[Start of Data for this exercise]
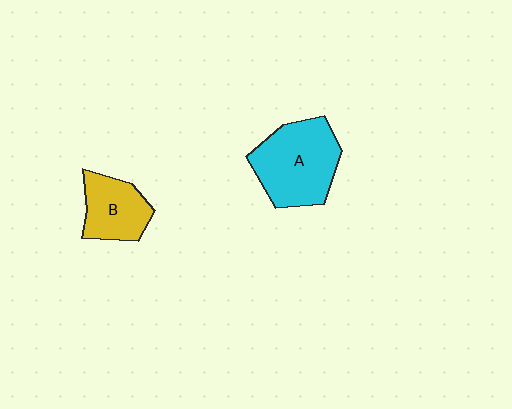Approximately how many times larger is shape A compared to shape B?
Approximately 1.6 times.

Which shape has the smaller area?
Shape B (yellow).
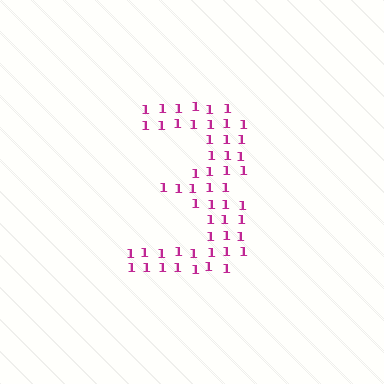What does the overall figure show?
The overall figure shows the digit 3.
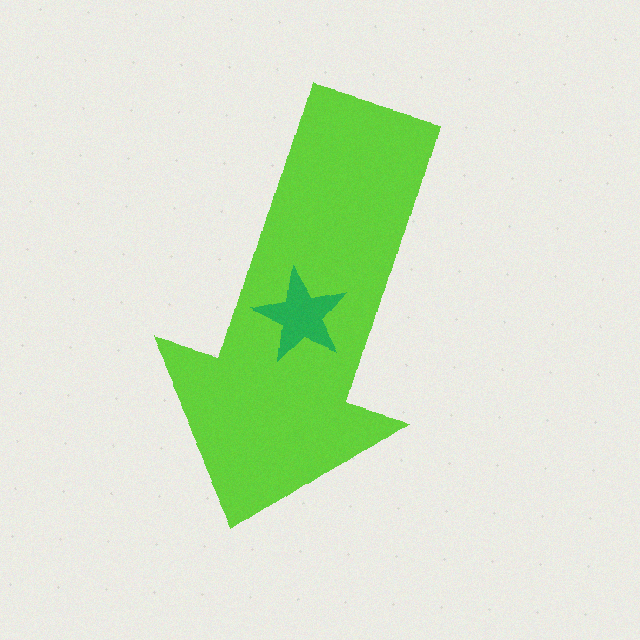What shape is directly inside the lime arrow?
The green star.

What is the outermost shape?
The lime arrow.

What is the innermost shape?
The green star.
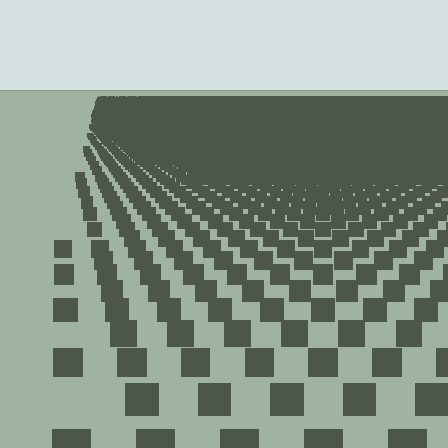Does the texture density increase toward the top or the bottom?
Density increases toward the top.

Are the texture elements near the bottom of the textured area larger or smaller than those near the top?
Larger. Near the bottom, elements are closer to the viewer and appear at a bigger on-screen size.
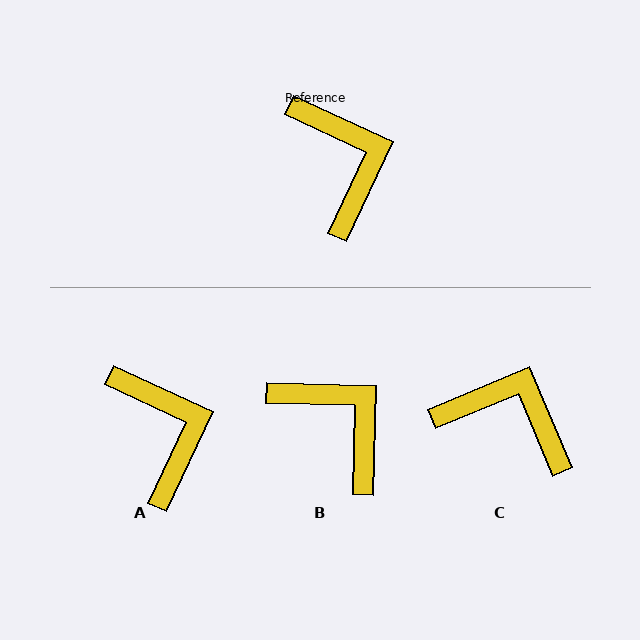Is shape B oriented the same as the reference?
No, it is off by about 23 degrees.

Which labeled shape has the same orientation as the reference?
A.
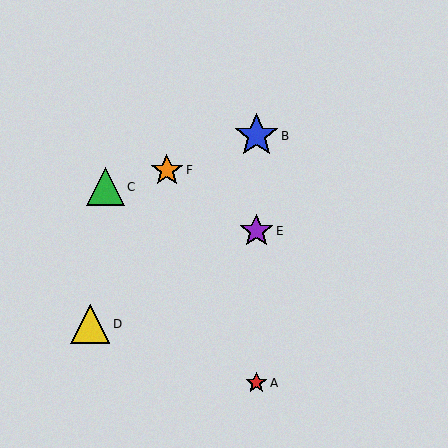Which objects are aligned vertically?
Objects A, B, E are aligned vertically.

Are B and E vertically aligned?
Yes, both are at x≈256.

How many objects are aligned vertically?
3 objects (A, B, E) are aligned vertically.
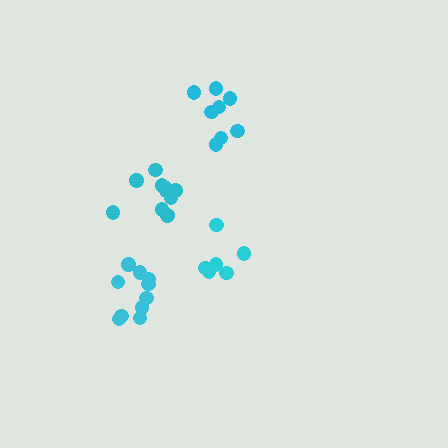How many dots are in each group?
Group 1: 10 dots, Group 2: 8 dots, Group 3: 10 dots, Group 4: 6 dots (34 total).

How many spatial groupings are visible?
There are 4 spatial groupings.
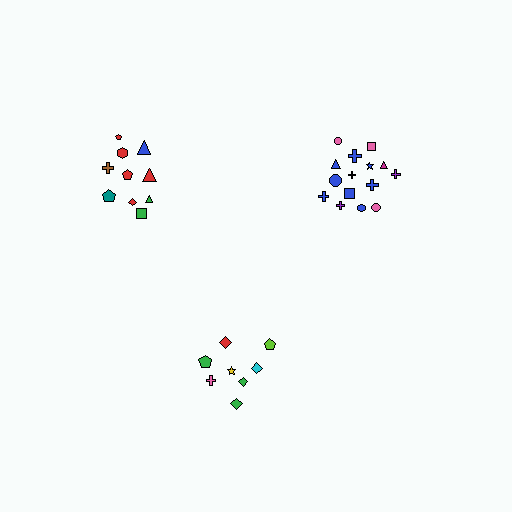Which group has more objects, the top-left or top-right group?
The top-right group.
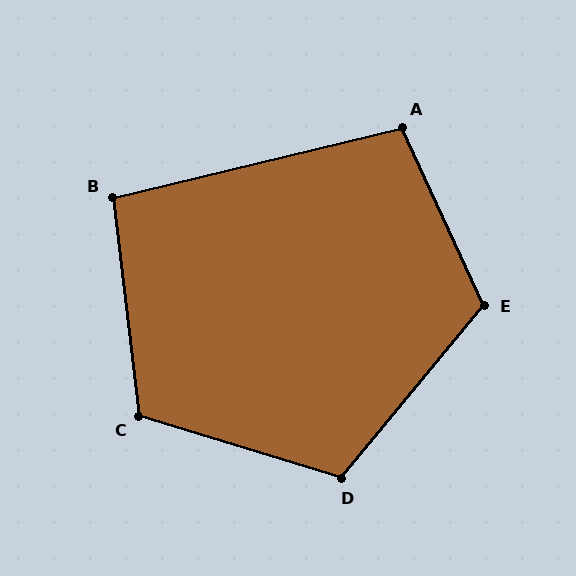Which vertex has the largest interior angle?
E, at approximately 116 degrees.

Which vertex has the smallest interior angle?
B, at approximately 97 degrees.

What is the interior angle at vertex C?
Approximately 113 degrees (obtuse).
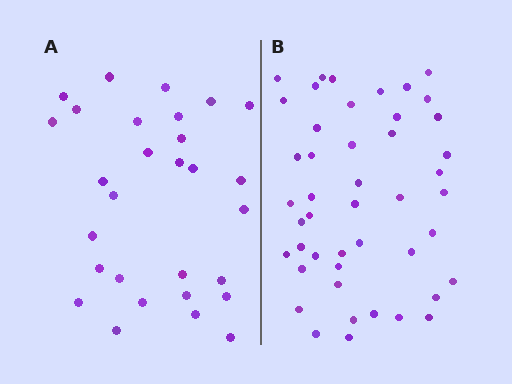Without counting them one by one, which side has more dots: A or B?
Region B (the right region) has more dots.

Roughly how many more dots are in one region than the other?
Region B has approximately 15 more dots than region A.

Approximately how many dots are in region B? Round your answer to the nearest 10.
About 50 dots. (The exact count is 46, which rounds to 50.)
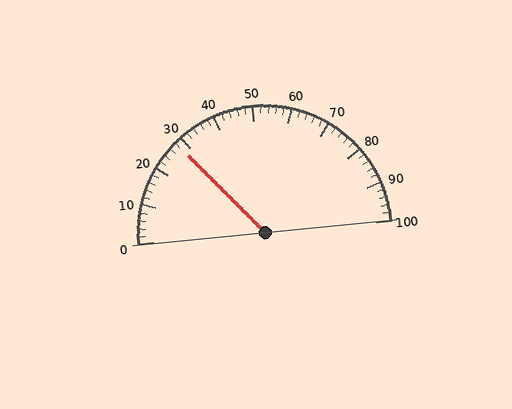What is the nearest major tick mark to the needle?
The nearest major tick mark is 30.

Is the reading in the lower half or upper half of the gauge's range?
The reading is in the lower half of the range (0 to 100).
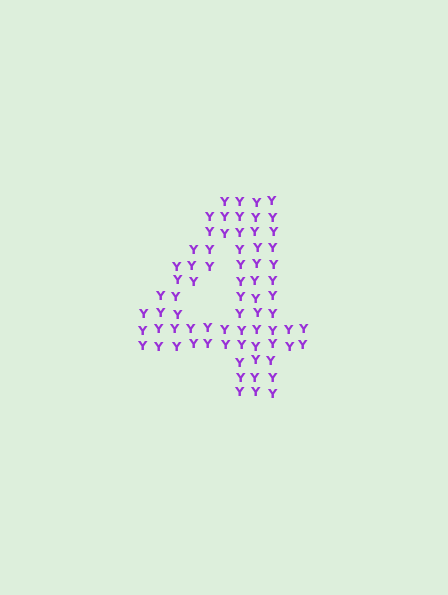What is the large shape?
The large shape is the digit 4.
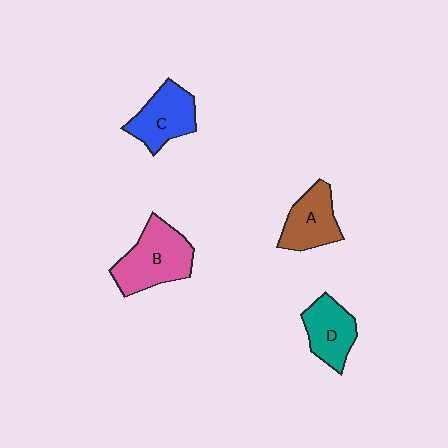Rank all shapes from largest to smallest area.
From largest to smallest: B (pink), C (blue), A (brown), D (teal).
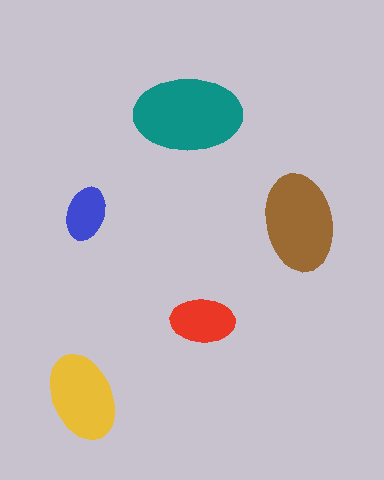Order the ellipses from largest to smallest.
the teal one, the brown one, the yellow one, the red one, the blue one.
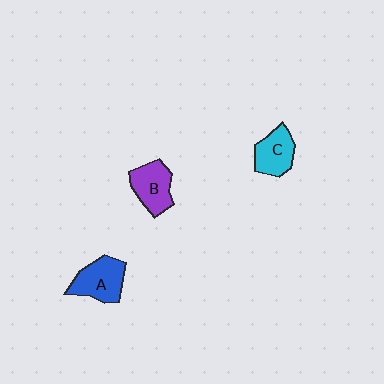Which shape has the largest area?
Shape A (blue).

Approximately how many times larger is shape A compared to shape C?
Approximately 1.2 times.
[End of Data for this exercise]
- [Task to complete]: Repeat verbatim all the material, but not the pictures.

- [Solved exercise]:
Approximately how many times larger is shape A compared to shape B?
Approximately 1.6 times.

Which shape has the smaller area?
Shape B (yellow).
What does the overall figure show?
The overall figure shows the digit 3.
What shape is directly inside the lime arrow?
The green star.

What is the outermost shape?
The lime arrow.

What is the innermost shape?
The green star.
Does the texture density increase toward the top or the bottom?
Density increases toward the top.

Are the texture elements near the bottom of the textured area larger or smaller than those near the top?
Larger. Near the bottom, elements are closer to the viewer and appear at a bigger on-screen size.
Is shape B oriented the same as the reference?
No, it is off by about 23 degrees.

Which labeled shape has the same orientation as the reference?
A.
Which objects are aligned vertically?
Objects A, B, E are aligned vertically.

Are B and E vertically aligned?
Yes, both are at x≈256.

How many objects are aligned vertically?
3 objects (A, B, E) are aligned vertically.
How many dots are in each group?
Group 1: 10 dots, Group 2: 8 dots, Group 3: 10 dots, Group 4: 6 dots (34 total).

How many spatial groupings are visible?
There are 4 spatial groupings.
Which group has more objects, the top-left or top-right group?
The top-right group.
Which vertex has the largest interior angle?
E, at approximately 116 degrees.

Which vertex has the smallest interior angle?
B, at approximately 97 degrees.

What is the interior angle at vertex C?
Approximately 113 degrees (obtuse).
Without counting them one by one, which side has more dots: A or B?
Region B (the right region) has more dots.

Roughly how many more dots are in one region than the other?
Region B has approximately 15 more dots than region A.

Approximately how many dots are in region B? Round your answer to the nearest 10.
About 50 dots. (The exact count is 46, which rounds to 50.)
What is the nearest major tick mark to the needle?
The nearest major tick mark is 30.

Is the reading in the lower half or upper half of the gauge's range?
The reading is in the lower half of the range (0 to 100).
What is the large shape?
The large shape is the digit 4.
Rank all shapes from largest to smallest area.
From largest to smallest: B (pink), C (blue), A (brown), D (teal).
Order the ellipses from largest to smallest.
the teal one, the brown one, the yellow one, the red one, the blue one.
Which shape has the largest area?
Shape A (blue).

Approximately how many times larger is shape A compared to shape C?
Approximately 1.2 times.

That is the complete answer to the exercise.